DESCRIPTION OF THE TASK: Exclude the pictures; give every entry again exactly as written.

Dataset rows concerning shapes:

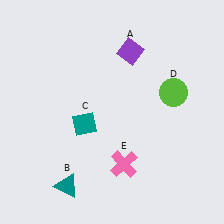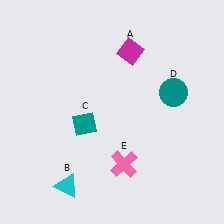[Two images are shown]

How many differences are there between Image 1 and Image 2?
There are 3 differences between the two images.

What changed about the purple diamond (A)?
In Image 1, A is purple. In Image 2, it changed to magenta.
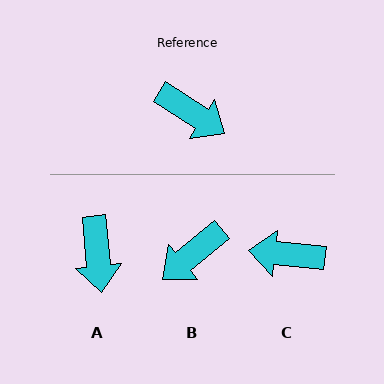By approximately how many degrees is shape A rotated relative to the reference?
Approximately 52 degrees clockwise.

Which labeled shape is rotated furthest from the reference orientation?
C, about 153 degrees away.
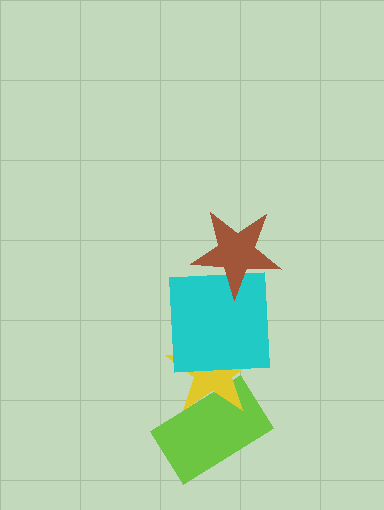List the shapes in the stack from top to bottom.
From top to bottom: the brown star, the cyan square, the yellow star, the lime rectangle.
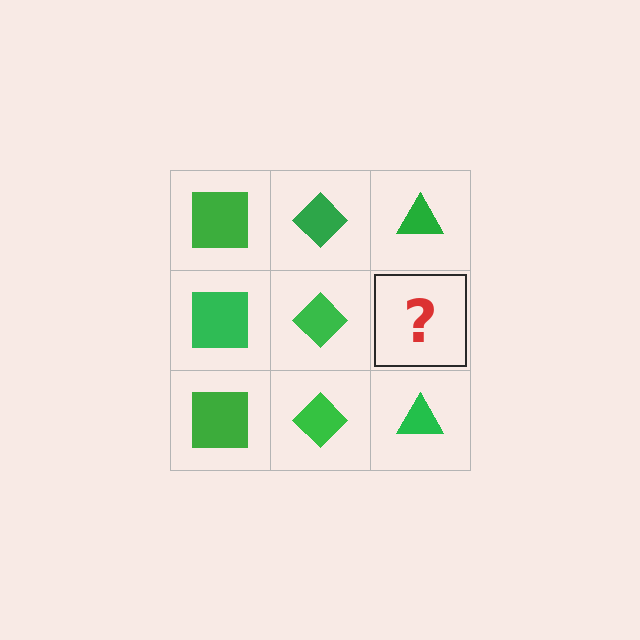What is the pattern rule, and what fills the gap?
The rule is that each column has a consistent shape. The gap should be filled with a green triangle.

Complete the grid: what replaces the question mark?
The question mark should be replaced with a green triangle.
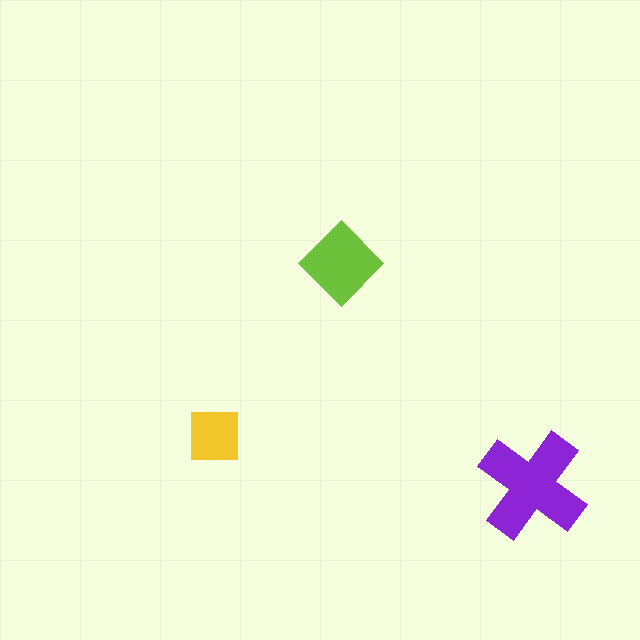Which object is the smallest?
The yellow square.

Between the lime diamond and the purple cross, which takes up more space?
The purple cross.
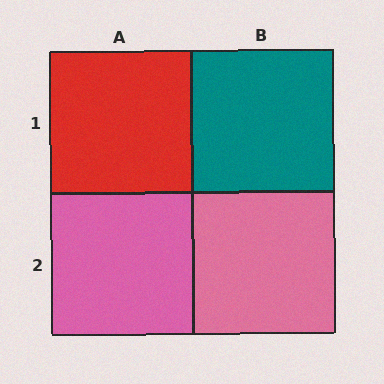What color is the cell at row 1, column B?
Teal.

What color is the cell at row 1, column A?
Red.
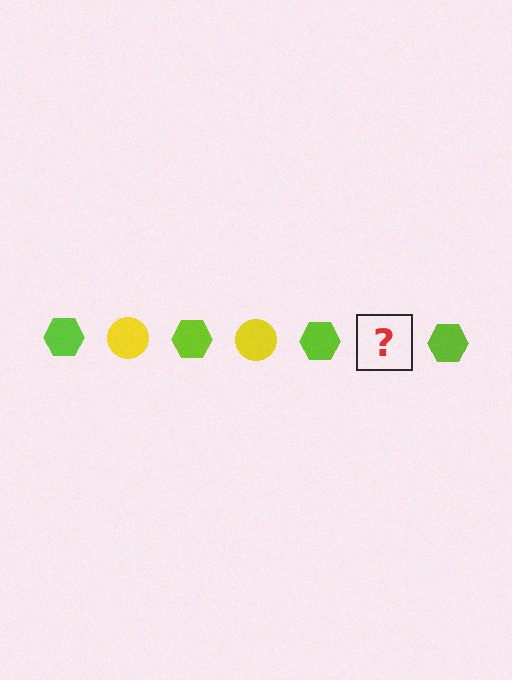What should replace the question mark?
The question mark should be replaced with a yellow circle.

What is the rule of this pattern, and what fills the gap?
The rule is that the pattern alternates between lime hexagon and yellow circle. The gap should be filled with a yellow circle.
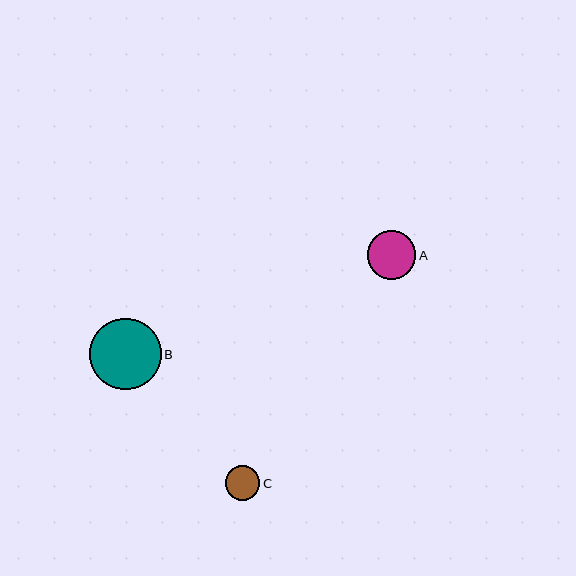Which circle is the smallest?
Circle C is the smallest with a size of approximately 35 pixels.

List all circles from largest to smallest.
From largest to smallest: B, A, C.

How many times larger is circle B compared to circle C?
Circle B is approximately 2.1 times the size of circle C.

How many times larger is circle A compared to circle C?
Circle A is approximately 1.4 times the size of circle C.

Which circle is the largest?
Circle B is the largest with a size of approximately 71 pixels.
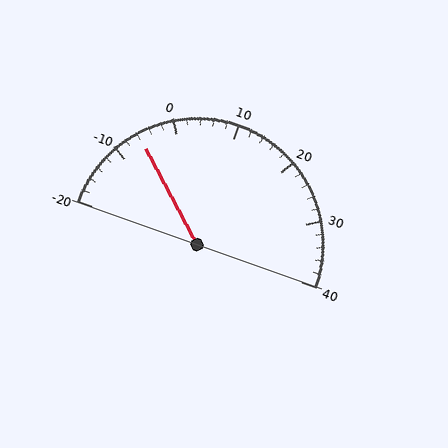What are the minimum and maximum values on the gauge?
The gauge ranges from -20 to 40.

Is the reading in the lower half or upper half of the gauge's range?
The reading is in the lower half of the range (-20 to 40).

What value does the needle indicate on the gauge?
The needle indicates approximately -6.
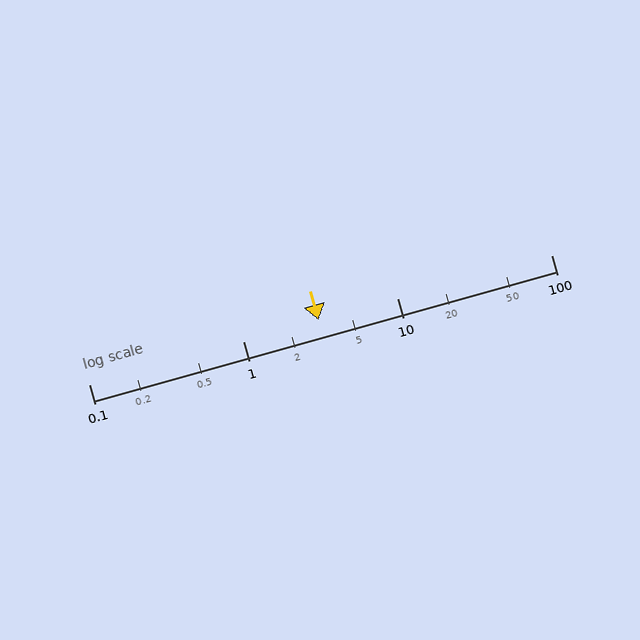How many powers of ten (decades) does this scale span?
The scale spans 3 decades, from 0.1 to 100.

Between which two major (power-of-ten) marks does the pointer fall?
The pointer is between 1 and 10.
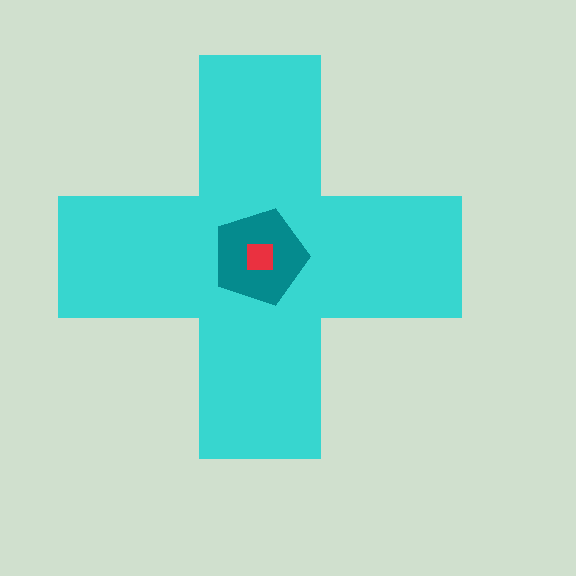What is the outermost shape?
The cyan cross.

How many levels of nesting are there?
3.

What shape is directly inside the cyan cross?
The teal pentagon.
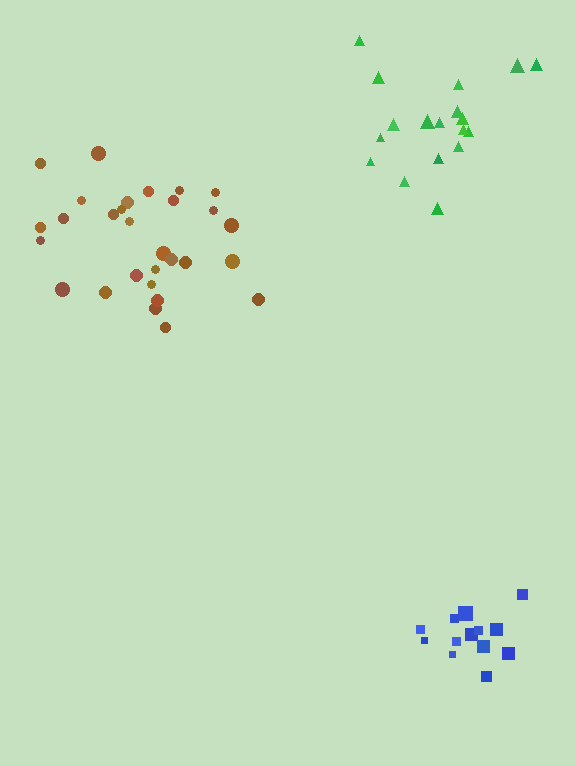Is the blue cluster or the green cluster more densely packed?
Blue.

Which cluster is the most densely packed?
Blue.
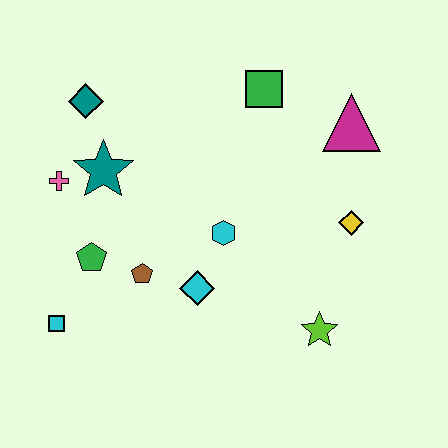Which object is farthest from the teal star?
The lime star is farthest from the teal star.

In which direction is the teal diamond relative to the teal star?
The teal diamond is above the teal star.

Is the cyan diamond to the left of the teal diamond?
No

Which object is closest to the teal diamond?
The teal star is closest to the teal diamond.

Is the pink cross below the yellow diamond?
No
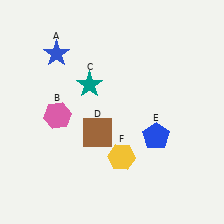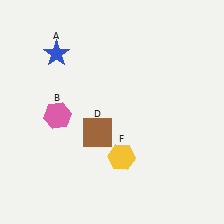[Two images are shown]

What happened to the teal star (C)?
The teal star (C) was removed in Image 2. It was in the top-left area of Image 1.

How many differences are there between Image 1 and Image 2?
There are 2 differences between the two images.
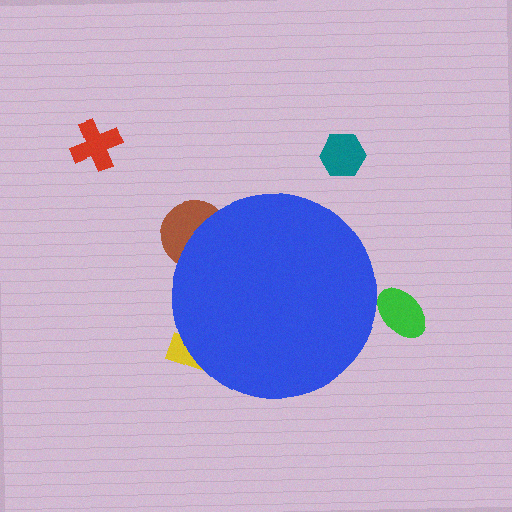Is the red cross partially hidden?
No, the red cross is fully visible.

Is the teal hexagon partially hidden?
No, the teal hexagon is fully visible.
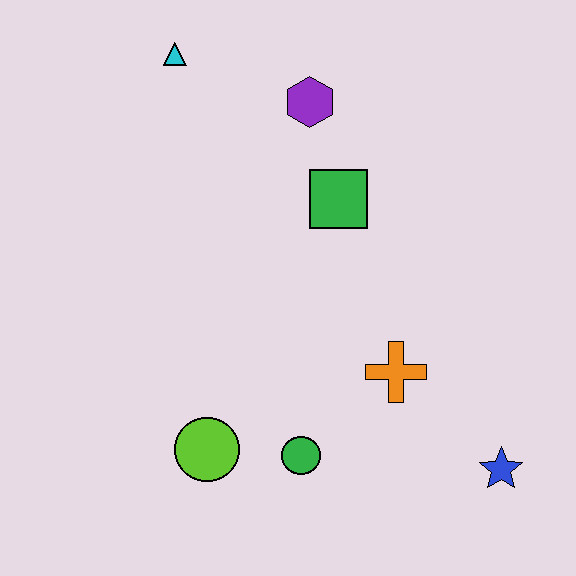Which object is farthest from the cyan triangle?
The blue star is farthest from the cyan triangle.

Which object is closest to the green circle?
The lime circle is closest to the green circle.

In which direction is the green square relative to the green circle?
The green square is above the green circle.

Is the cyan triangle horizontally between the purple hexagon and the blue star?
No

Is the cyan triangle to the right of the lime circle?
No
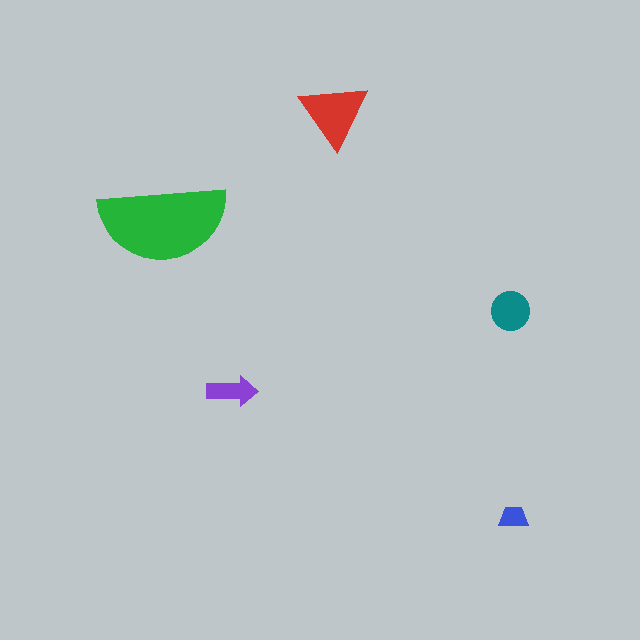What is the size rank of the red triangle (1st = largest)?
2nd.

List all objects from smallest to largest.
The blue trapezoid, the purple arrow, the teal circle, the red triangle, the green semicircle.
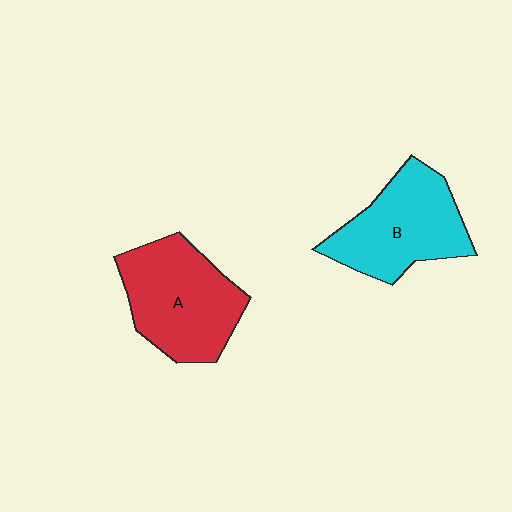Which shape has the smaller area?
Shape B (cyan).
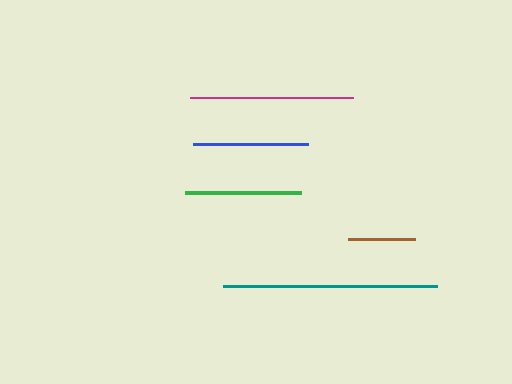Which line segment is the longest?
The teal line is the longest at approximately 214 pixels.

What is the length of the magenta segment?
The magenta segment is approximately 163 pixels long.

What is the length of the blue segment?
The blue segment is approximately 115 pixels long.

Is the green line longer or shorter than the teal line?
The teal line is longer than the green line.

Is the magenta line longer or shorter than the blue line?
The magenta line is longer than the blue line.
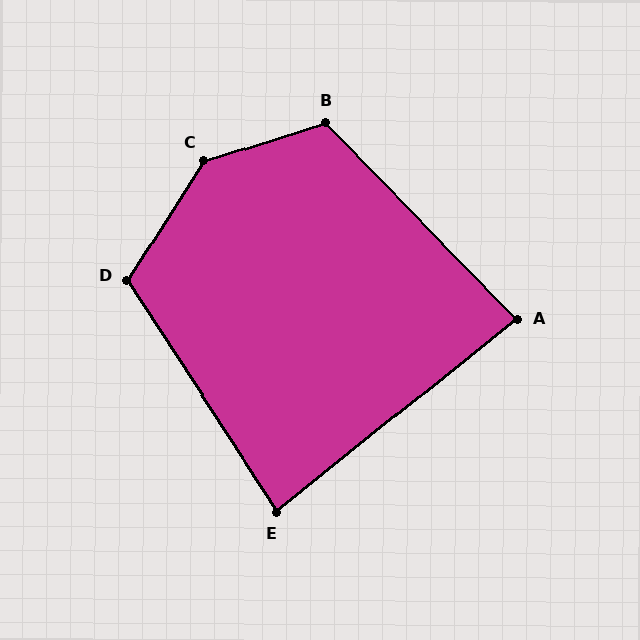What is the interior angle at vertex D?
Approximately 114 degrees (obtuse).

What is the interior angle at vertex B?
Approximately 117 degrees (obtuse).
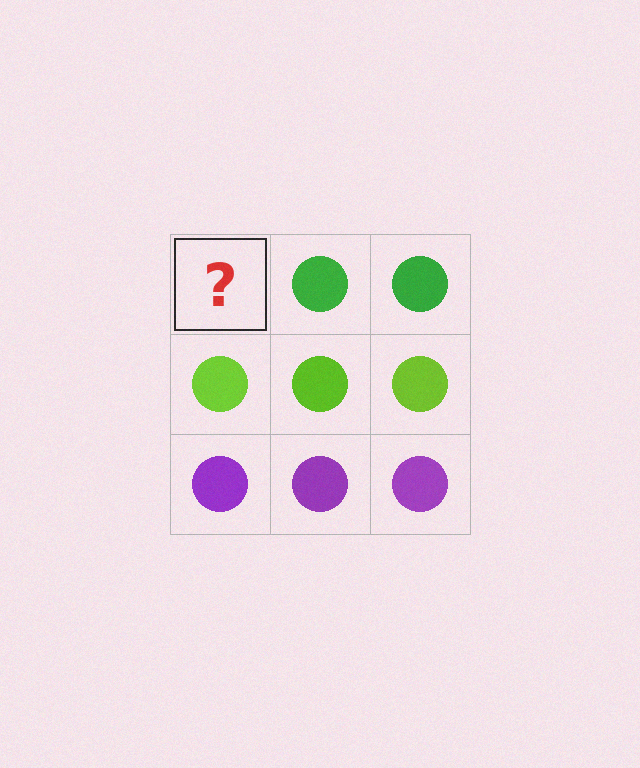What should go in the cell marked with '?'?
The missing cell should contain a green circle.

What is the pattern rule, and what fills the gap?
The rule is that each row has a consistent color. The gap should be filled with a green circle.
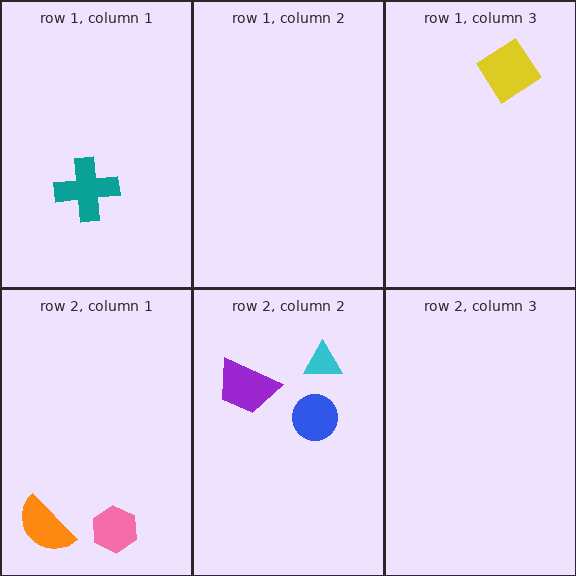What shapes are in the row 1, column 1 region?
The teal cross.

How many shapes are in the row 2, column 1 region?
2.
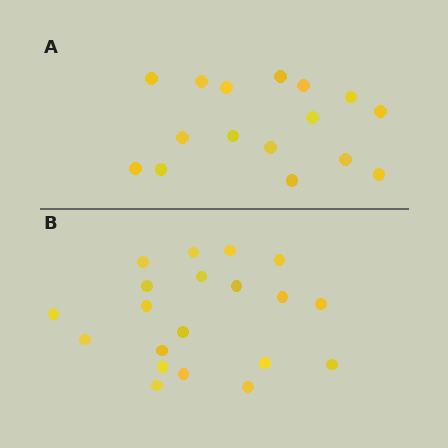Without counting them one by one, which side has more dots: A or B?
Region B (the bottom region) has more dots.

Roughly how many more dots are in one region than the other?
Region B has about 4 more dots than region A.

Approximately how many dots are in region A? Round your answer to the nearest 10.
About 20 dots. (The exact count is 16, which rounds to 20.)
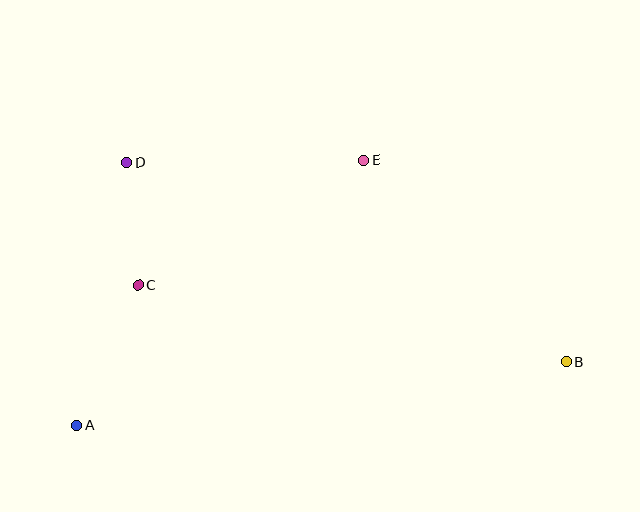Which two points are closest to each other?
Points C and D are closest to each other.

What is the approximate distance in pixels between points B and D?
The distance between B and D is approximately 482 pixels.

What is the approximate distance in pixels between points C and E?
The distance between C and E is approximately 258 pixels.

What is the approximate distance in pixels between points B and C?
The distance between B and C is approximately 434 pixels.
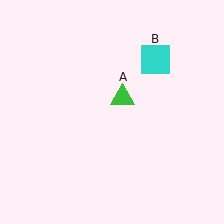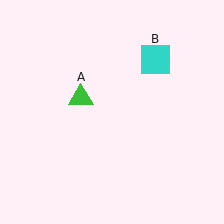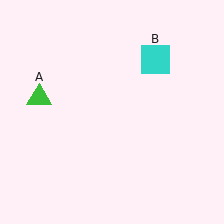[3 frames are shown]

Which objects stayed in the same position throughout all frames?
Cyan square (object B) remained stationary.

RESPONSE TO THE EXERCISE:
[Two images are shown]

How many differences are there between Image 1 and Image 2?
There are 3 differences between the two images.

What changed about the purple diamond (A)?
In Image 1, A is purple. In Image 2, it changed to magenta.
By approximately how many degrees is shape A rotated relative to the reference?
Approximately 52 degrees clockwise.

Which labeled shape is rotated furthest from the reference orientation?
C, about 153 degrees away.
List the shapes in the stack from top to bottom.
From top to bottom: the brown star, the cyan square, the yellow star, the lime rectangle.
What is the pattern rule, and what fills the gap?
The rule is that each column has a consistent shape. The gap should be filled with a green triangle.

Complete the grid: what replaces the question mark?
The question mark should be replaced with a green triangle.
Which object is the smallest?
The yellow square.

Between the lime diamond and the purple cross, which takes up more space?
The purple cross.
What color is the cell at row 1, column B?
Teal.

What color is the cell at row 1, column A?
Red.
What should replace the question mark?
The question mark should be replaced with a yellow circle.

What is the rule of this pattern, and what fills the gap?
The rule is that the pattern alternates between lime hexagon and yellow circle. The gap should be filled with a yellow circle.
Which circle is the smallest?
Circle C is the smallest with a size of approximately 35 pixels.

List all circles from largest to smallest.
From largest to smallest: B, A, C.

How many times larger is circle B compared to circle C?
Circle B is approximately 2.1 times the size of circle C.

How many times larger is circle A compared to circle C?
Circle A is approximately 1.4 times the size of circle C.

Which circle is the largest?
Circle B is the largest with a size of approximately 71 pixels.
What are the minimum and maximum values on the gauge?
The gauge ranges from -20 to 40.

Is the reading in the lower half or upper half of the gauge's range?
The reading is in the lower half of the range (-20 to 40).

What value does the needle indicate on the gauge?
The needle indicates approximately -6.
How many powers of ten (decades) does this scale span?
The scale spans 3 decades, from 0.1 to 100.

Between which two major (power-of-ten) marks does the pointer fall?
The pointer is between 1 and 10.
What is the outermost shape?
The cyan cross.

How many levels of nesting are there?
3.

What shape is directly inside the cyan cross?
The teal pentagon.
Is the blue cluster or the green cluster more densely packed?
Blue.

Which cluster is the most densely packed?
Blue.
Which object is farthest from the teal star?
The lime star is farthest from the teal star.

In which direction is the teal diamond relative to the teal star?
The teal diamond is above the teal star.

Is the cyan diamond to the left of the teal diamond?
No

Which object is closest to the teal diamond?
The teal star is closest to the teal diamond.

Is the pink cross below the yellow diamond?
No
[Two images are shown]

What happened to the teal star (C)?
The teal star (C) was removed in Image 2. It was in the top-left area of Image 1.

How many differences are there between Image 1 and Image 2?
There are 2 differences between the two images.
Is the red cross partially hidden?
No, the red cross is fully visible.

Is the teal hexagon partially hidden?
No, the teal hexagon is fully visible.
Which object is farthest from the cyan triangle?
The blue star is farthest from the cyan triangle.

Which object is closest to the green circle?
The lime circle is closest to the green circle.

In which direction is the green square relative to the green circle?
The green square is above the green circle.

Is the cyan triangle horizontally between the purple hexagon and the blue star?
No

Is the cyan triangle to the right of the lime circle?
No
What is the size rank of the red triangle (1st = largest)?
2nd.

List all objects from smallest to largest.
The blue trapezoid, the purple arrow, the teal circle, the red triangle, the green semicircle.
Which shape has the smaller area?
Shape B (cyan).
Which line segment is the longest?
The teal line is the longest at approximately 214 pixels.

What is the length of the magenta segment?
The magenta segment is approximately 163 pixels long.

What is the length of the blue segment?
The blue segment is approximately 115 pixels long.

Is the green line longer or shorter than the teal line?
The teal line is longer than the green line.

Is the magenta line longer or shorter than the blue line?
The magenta line is longer than the blue line.
What is the interior angle at vertex D?
Approximately 114 degrees (obtuse).

What is the interior angle at vertex B?
Approximately 117 degrees (obtuse).
What should go in the cell marked with '?'?
The missing cell should contain a green circle.

What is the pattern rule, and what fills the gap?
The rule is that each row has a consistent color. The gap should be filled with a green circle.
What shapes are in the row 1, column 1 region?
The teal cross.

How many shapes are in the row 2, column 1 region?
2.
Without counting them one by one, which side has more dots: A or B?
Region B (the bottom region) has more dots.

Roughly how many more dots are in one region than the other?
Region B has about 4 more dots than region A.

Approximately how many dots are in region A? Round your answer to the nearest 10.
About 20 dots. (The exact count is 16, which rounds to 20.)
Which two points are closest to each other?
Points C and D are closest to each other.

What is the approximate distance in pixels between points B and D?
The distance between B and D is approximately 482 pixels.

What is the approximate distance in pixels between points C and E?
The distance between C and E is approximately 258 pixels.

What is the approximate distance in pixels between points B and C?
The distance between B and C is approximately 434 pixels.
[3 frames are shown]

Which objects stayed in the same position throughout all frames?
Cyan square (object B) remained stationary.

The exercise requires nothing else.